* **WHAT YOU ARE ASKED TO DO**
Give the data below again exactly as it stands. Omit the pictures.

Geometric perception data:
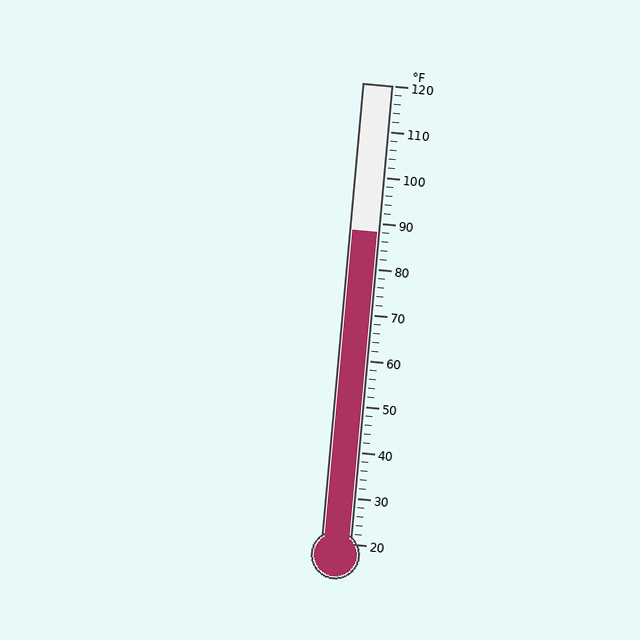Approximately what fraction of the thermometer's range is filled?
The thermometer is filled to approximately 70% of its range.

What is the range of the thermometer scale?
The thermometer scale ranges from 20°F to 120°F.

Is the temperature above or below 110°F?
The temperature is below 110°F.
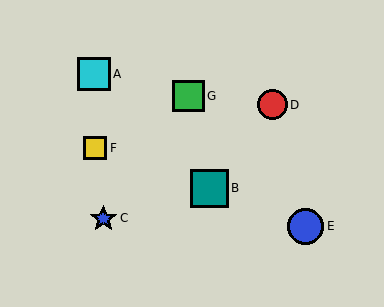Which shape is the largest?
The teal square (labeled B) is the largest.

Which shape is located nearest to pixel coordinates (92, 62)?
The cyan square (labeled A) at (94, 74) is nearest to that location.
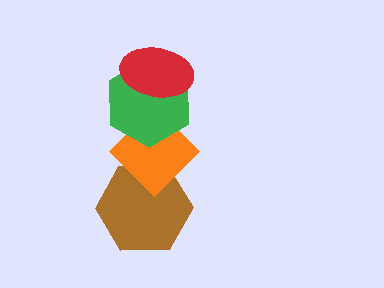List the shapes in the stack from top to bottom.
From top to bottom: the red ellipse, the green hexagon, the orange diamond, the brown hexagon.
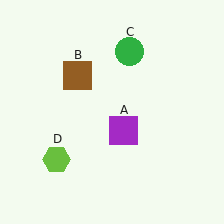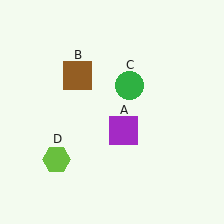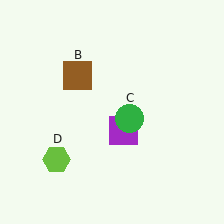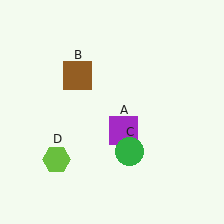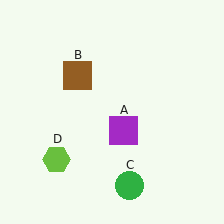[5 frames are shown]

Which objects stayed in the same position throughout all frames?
Purple square (object A) and brown square (object B) and lime hexagon (object D) remained stationary.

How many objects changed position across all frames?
1 object changed position: green circle (object C).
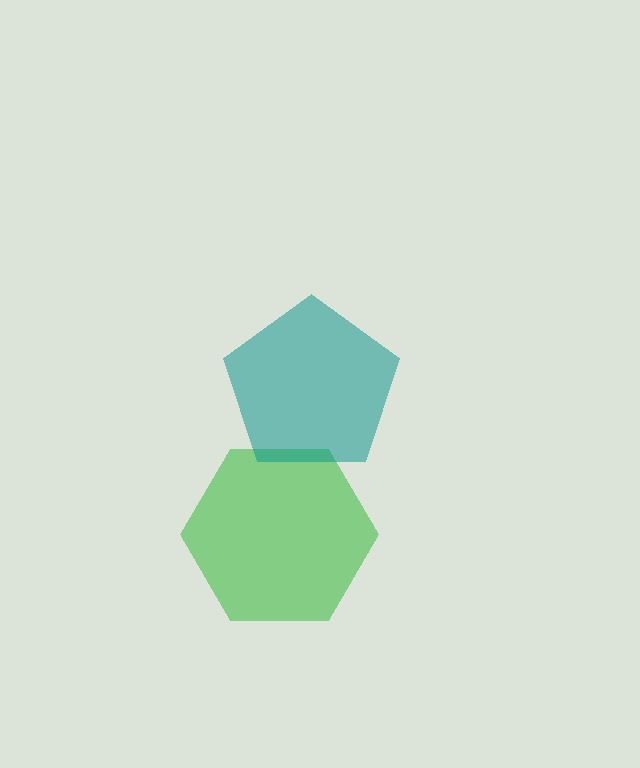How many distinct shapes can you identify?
There are 2 distinct shapes: a green hexagon, a teal pentagon.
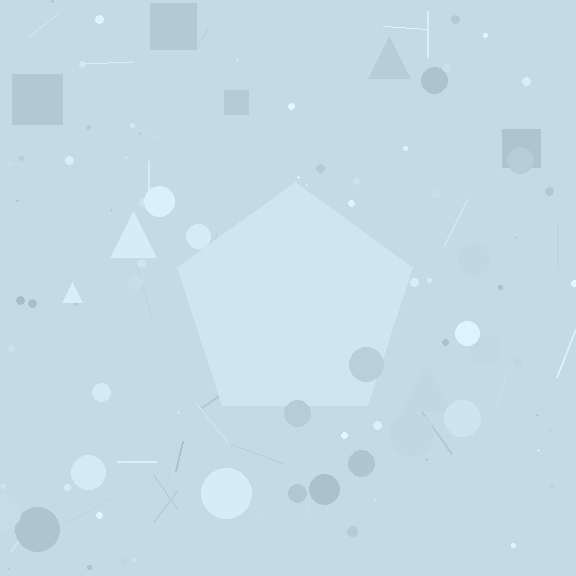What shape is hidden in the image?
A pentagon is hidden in the image.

* **WRITTEN RESPONSE**
Approximately what fraction of the thermometer's range is filled?
The thermometer is filled to approximately 70% of its range.

What is the range of the thermometer scale?
The thermometer scale ranges from 20°F to 120°F.

Is the temperature above or below 110°F?
The temperature is below 110°F.
Which shape is the largest?
The teal square (labeled B) is the largest.

Which shape is located nearest to pixel coordinates (92, 62)?
The cyan square (labeled A) at (94, 74) is nearest to that location.
List the shapes in the stack from top to bottom.
From top to bottom: the red ellipse, the green hexagon, the orange diamond, the brown hexagon.
[5 frames are shown]

Which objects stayed in the same position throughout all frames?
Purple square (object A) and brown square (object B) and lime hexagon (object D) remained stationary.

How many objects changed position across all frames?
1 object changed position: green circle (object C).
How many distinct shapes can you identify?
There are 2 distinct shapes: a green hexagon, a teal pentagon.
What shape is hidden in the image?
A pentagon is hidden in the image.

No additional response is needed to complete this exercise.